= Description of the task =
In your copy, reproduce the entries exactly as they are, minus the images.

───── Data lines

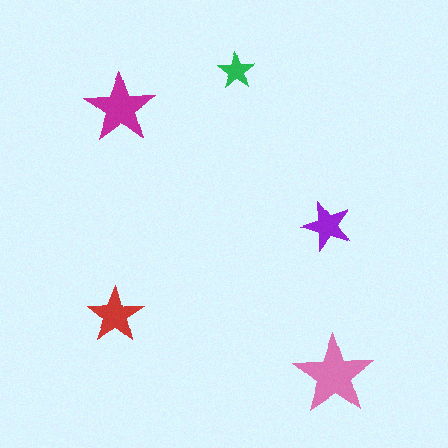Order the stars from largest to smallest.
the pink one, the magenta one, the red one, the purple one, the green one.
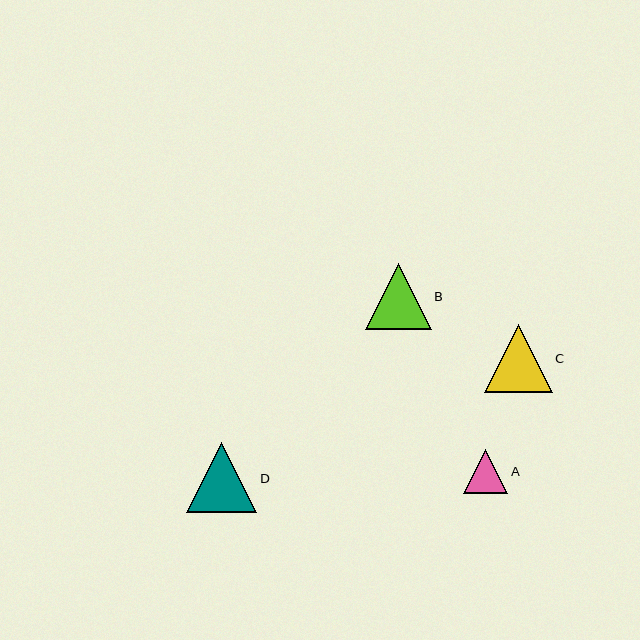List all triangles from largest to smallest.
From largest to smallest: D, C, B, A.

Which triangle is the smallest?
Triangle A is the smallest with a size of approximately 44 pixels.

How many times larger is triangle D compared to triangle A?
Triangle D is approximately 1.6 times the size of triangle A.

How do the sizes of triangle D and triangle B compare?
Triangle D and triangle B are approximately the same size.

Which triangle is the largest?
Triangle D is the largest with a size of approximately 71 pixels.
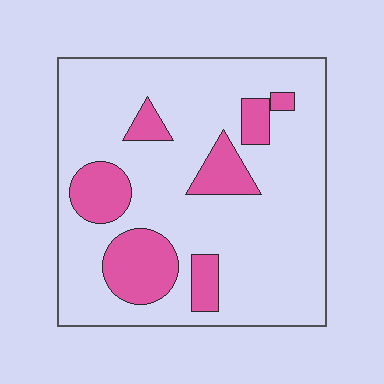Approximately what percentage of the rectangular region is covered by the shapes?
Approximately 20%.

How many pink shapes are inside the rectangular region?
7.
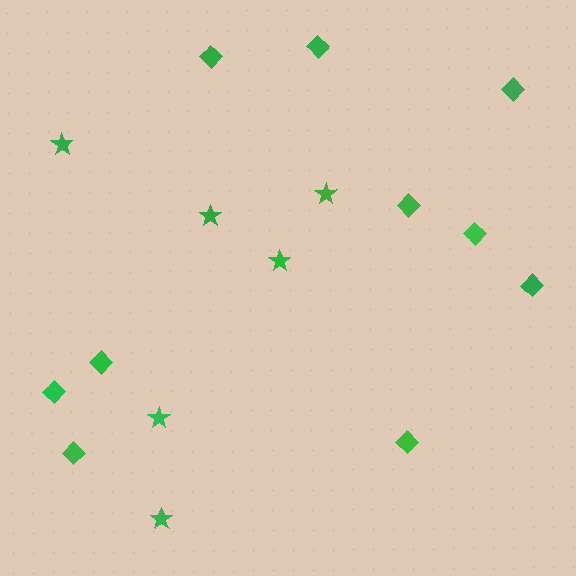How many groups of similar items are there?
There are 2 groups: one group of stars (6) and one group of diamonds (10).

──────────

= Result for this exercise =
Order the stars from largest to smallest.
the pink one, the magenta one, the red one, the purple one, the green one.
List all triangles from largest to smallest.
From largest to smallest: D, C, B, A.

Which triangle is the smallest?
Triangle A is the smallest with a size of approximately 44 pixels.

How many times larger is triangle D compared to triangle A?
Triangle D is approximately 1.6 times the size of triangle A.

How do the sizes of triangle D and triangle B compare?
Triangle D and triangle B are approximately the same size.

Which triangle is the largest?
Triangle D is the largest with a size of approximately 71 pixels.
Approximately what percentage of the rectangular region is covered by the shapes?
Approximately 20%.

How many pink shapes are inside the rectangular region?
7.
How many groups of similar items are there?
There are 2 groups: one group of stars (6) and one group of diamonds (10).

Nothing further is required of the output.